--- What to work on ---
Output only the span of lines that begins at the line containing "How many triangles" and ends at the last line of the data, both included, exactly as they appear.

Rows from a shape dataset:
»»

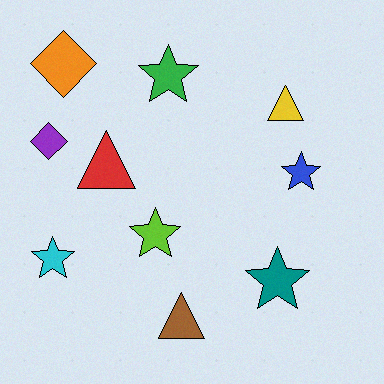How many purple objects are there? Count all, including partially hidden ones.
There is 1 purple object.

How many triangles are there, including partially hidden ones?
There are 3 triangles.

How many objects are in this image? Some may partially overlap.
There are 10 objects.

««

--- Written solution ---
How many triangles are there, including partially hidden ones?
There are 3 triangles.

How many objects are in this image? Some may partially overlap.
There are 10 objects.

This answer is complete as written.